### PROVIDED ENTRIES

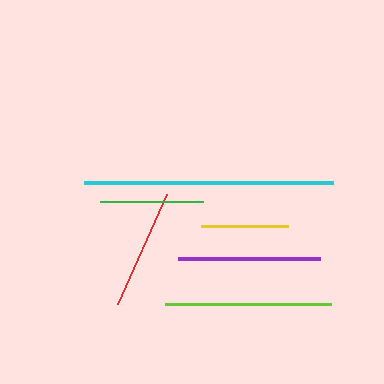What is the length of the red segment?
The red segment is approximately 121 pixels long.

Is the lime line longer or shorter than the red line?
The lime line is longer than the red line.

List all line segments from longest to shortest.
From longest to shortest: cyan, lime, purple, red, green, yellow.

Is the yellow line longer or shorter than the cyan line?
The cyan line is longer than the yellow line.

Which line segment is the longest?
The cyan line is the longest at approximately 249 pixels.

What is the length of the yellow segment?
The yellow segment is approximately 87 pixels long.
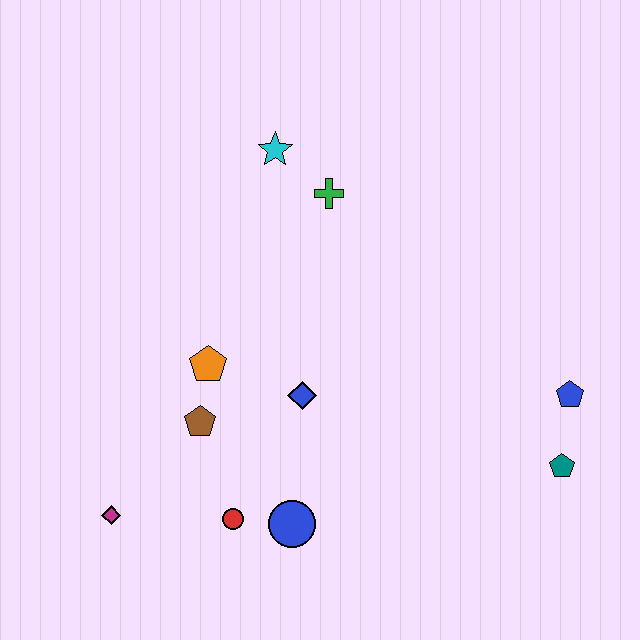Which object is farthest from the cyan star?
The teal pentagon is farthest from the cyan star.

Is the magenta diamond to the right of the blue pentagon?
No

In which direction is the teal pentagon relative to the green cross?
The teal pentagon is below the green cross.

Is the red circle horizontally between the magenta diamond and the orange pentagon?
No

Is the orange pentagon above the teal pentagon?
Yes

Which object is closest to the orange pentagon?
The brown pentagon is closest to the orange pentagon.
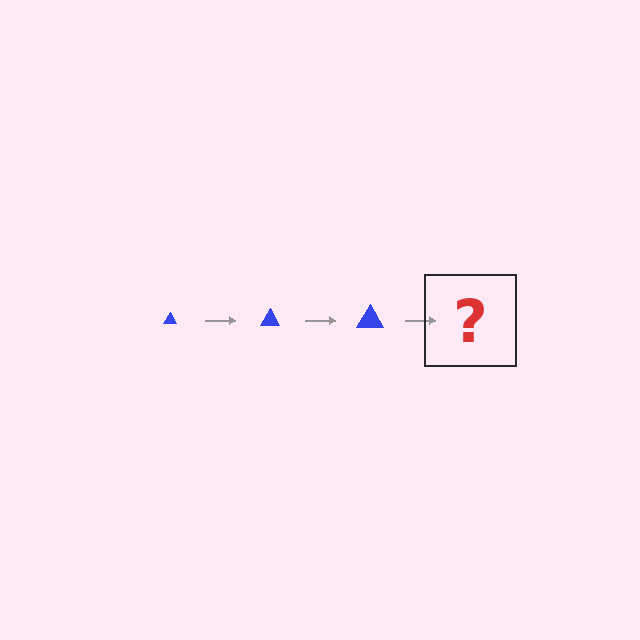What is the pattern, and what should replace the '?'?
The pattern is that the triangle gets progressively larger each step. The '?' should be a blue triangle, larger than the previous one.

######
### PROVIDED ENTRIES

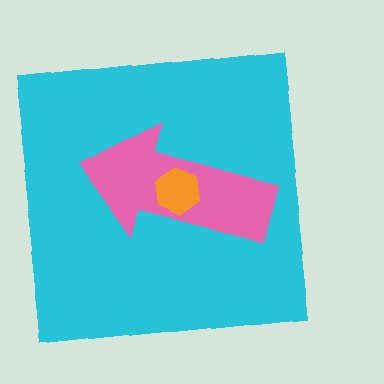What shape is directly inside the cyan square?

######
### PROVIDED ENTRIES

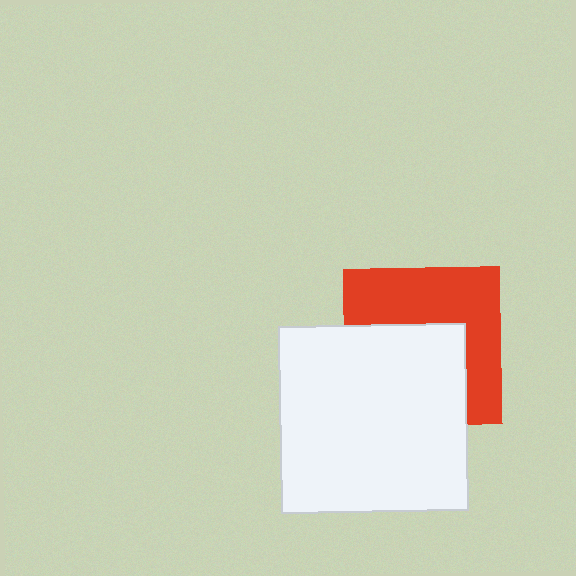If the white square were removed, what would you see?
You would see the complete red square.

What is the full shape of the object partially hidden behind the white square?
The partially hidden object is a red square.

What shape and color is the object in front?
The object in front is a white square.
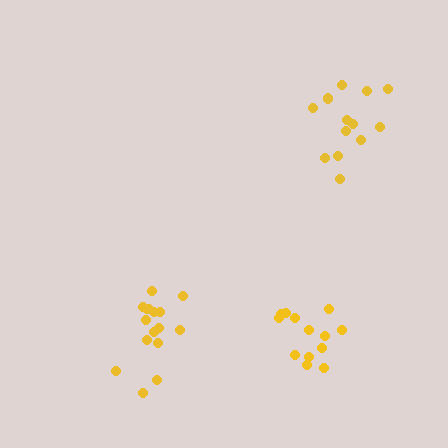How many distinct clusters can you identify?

######

**TASK DIRECTIONS:**
Make an exact copy of only the lines from the one with "What is the full" through the one with "How many distinct clusters can you identify?". Pictures don't belong in it.

**ANSWER BELOW:**
What is the full shape of the object partially hidden behind the white square?
The partially hidden object is a red square.

What shape and color is the object in front?
The object in front is a white square.
How many distinct clusters can you identify?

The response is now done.